Saved data entries:
------------------------

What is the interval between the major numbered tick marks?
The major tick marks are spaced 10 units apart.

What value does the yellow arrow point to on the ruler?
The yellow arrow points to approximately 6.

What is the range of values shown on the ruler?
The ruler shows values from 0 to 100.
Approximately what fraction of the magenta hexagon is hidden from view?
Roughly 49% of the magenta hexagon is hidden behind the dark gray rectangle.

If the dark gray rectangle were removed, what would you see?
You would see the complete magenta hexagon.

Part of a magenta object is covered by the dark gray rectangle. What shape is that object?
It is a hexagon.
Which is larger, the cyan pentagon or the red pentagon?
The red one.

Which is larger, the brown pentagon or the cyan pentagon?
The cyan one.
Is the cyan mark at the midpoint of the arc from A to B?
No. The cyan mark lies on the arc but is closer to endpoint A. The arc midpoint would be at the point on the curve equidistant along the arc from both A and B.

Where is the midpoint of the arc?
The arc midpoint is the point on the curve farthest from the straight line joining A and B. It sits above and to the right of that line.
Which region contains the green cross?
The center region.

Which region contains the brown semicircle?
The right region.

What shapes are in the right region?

------------------------

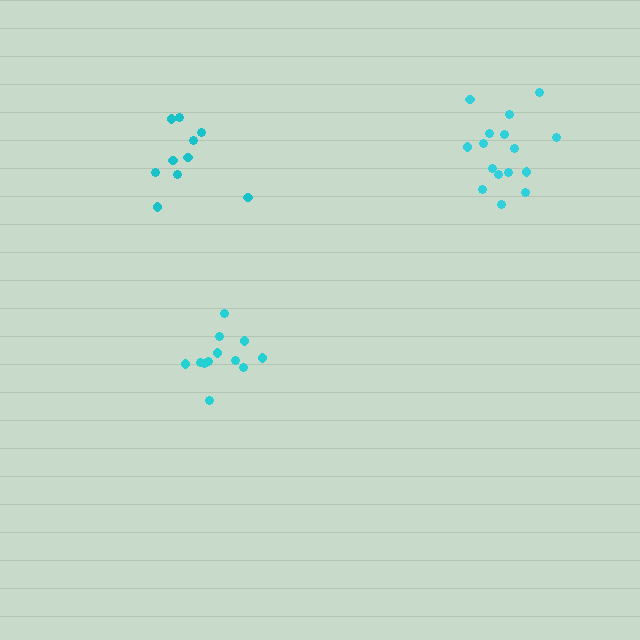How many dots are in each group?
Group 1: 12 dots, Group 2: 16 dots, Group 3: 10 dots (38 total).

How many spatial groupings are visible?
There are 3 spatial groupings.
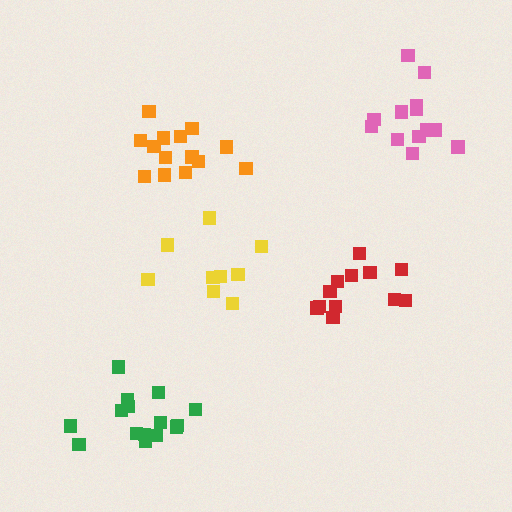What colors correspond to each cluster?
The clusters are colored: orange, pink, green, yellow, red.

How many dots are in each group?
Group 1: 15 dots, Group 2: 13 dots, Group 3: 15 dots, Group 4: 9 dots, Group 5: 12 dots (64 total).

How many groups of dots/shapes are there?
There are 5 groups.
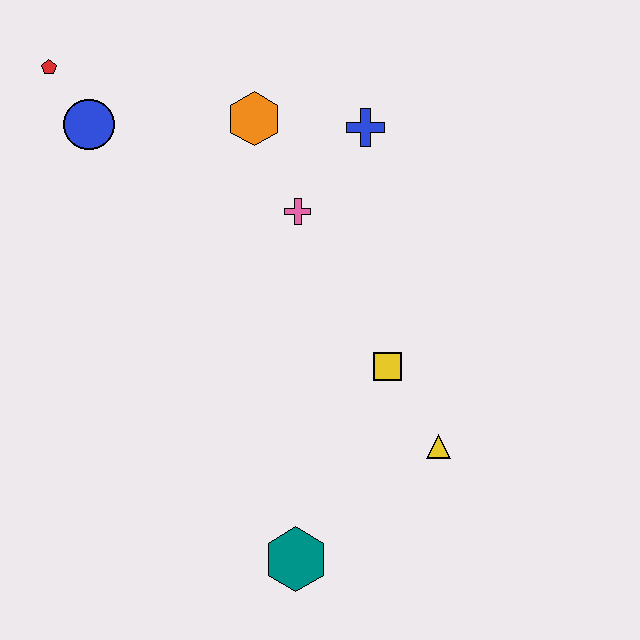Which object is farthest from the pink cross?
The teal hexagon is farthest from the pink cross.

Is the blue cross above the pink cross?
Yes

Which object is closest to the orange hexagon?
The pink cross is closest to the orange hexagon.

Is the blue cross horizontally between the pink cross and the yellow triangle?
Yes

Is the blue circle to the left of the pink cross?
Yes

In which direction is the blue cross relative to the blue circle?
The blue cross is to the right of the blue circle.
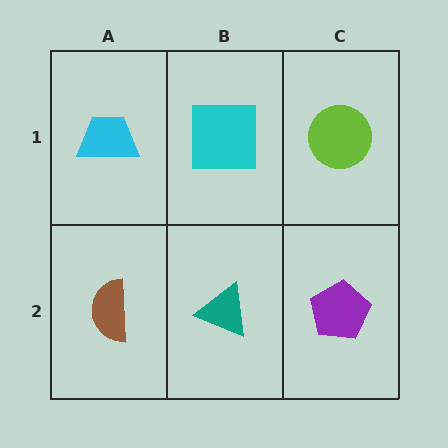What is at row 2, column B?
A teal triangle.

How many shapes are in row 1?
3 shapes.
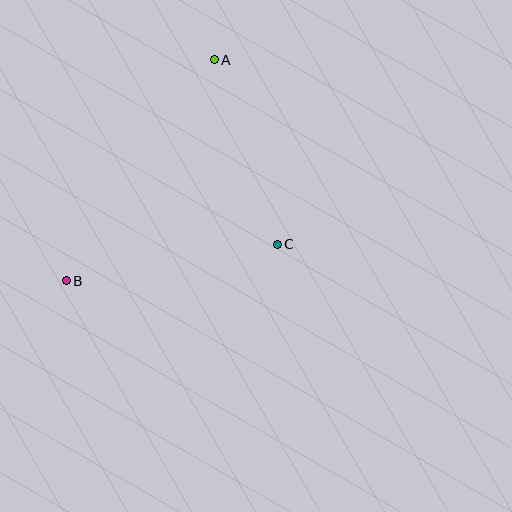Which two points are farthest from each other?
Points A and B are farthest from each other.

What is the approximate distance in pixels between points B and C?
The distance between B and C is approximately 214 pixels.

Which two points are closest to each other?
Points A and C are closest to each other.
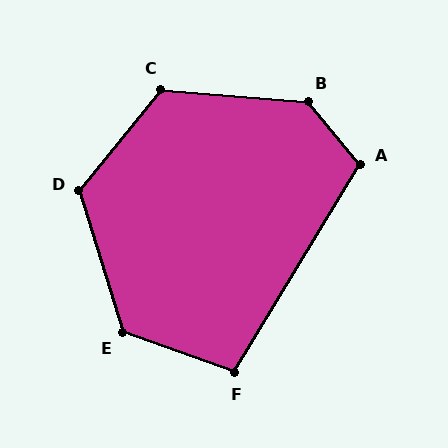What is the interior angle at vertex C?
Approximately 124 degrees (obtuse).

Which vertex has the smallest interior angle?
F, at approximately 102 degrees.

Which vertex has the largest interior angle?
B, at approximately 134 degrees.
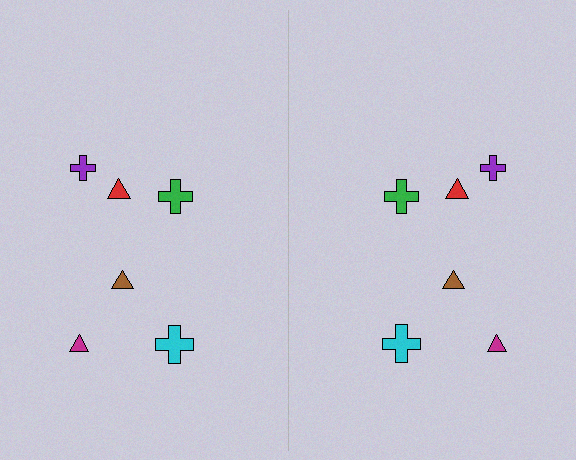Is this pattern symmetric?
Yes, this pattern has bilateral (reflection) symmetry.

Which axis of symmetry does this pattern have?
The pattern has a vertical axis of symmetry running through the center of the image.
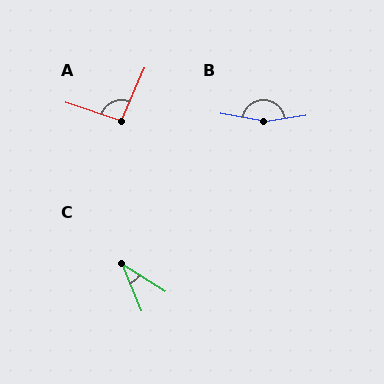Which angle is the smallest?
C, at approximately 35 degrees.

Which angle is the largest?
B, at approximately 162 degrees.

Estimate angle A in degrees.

------------------------

» **Given instruction**:
The copy should hold exactly the lines from the line with "Which object is farthest from the pink cross?" to the line with "Estimate angle A in degrees.", both ends in, set down without any pictures and with nothing added.

» **Worked solution**:
Which object is farthest from the pink cross?
The teal hexagon is farthest from the pink cross.

Is the blue cross above the pink cross?
Yes

Which object is closest to the orange hexagon?
The pink cross is closest to the orange hexagon.

Is the blue cross horizontally between the pink cross and the yellow triangle?
Yes

Is the blue circle to the left of the pink cross?
Yes

In which direction is the blue cross relative to the blue circle?
The blue cross is to the right of the blue circle.
What is at row 2, column B?
A teal triangle.

How many shapes are in row 1?
3 shapes.
Which two points are farthest from each other?
Points A and B are farthest from each other.

What is the approximate distance in pixels between points B and C?
The distance between B and C is approximately 214 pixels.

Which two points are closest to each other?
Points A and C are closest to each other.
What is the interior angle at vertex C?
Approximately 124 degrees (obtuse).

Which vertex has the smallest interior angle?
F, at approximately 102 degrees.

Which vertex has the largest interior angle?
B, at approximately 134 degrees.
Is this pattern symmetric?
Yes, this pattern has bilateral (reflection) symmetry.

Which axis of symmetry does this pattern have?
The pattern has a vertical axis of symmetry running through the center of the image.
Which angle is the smallest?
C, at approximately 35 degrees.

Which angle is the largest?
B, at approximately 162 degrees.

Estimate angle A in degrees.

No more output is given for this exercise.